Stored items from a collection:
_ _ _ _ _

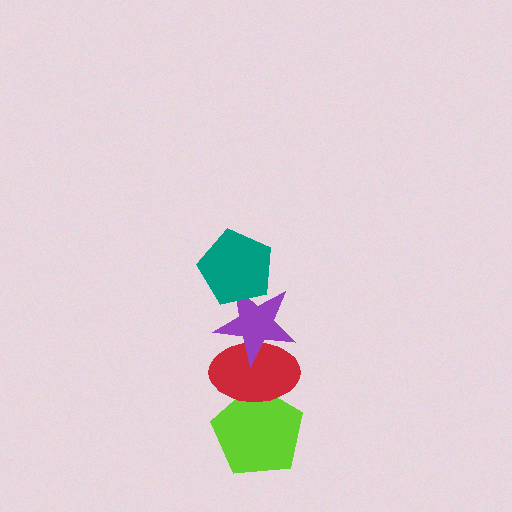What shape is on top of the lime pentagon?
The red ellipse is on top of the lime pentagon.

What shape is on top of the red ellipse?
The purple star is on top of the red ellipse.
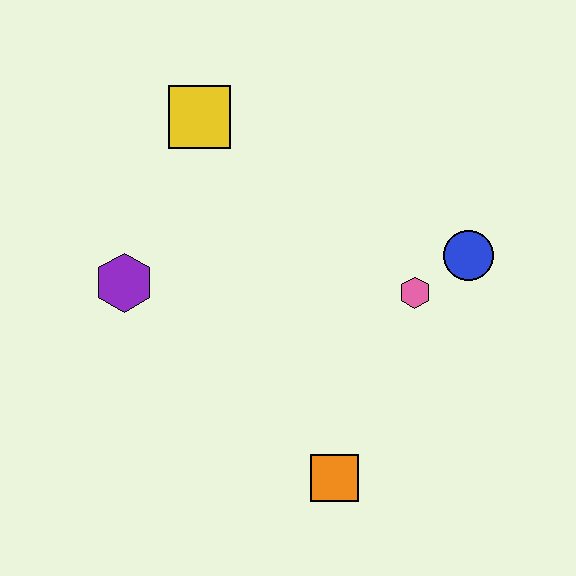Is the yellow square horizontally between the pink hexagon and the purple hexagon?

_ _ _ _ _

* **Exercise description**
Return all of the entries exactly as written, but drop any pictures they hold.

* **Completed exercise**
What shape is on top of the lime pentagon?
The red ellipse is on top of the lime pentagon.

What shape is on top of the red ellipse?
The purple star is on top of the red ellipse.
Is the yellow square horizontally between the pink hexagon and the purple hexagon?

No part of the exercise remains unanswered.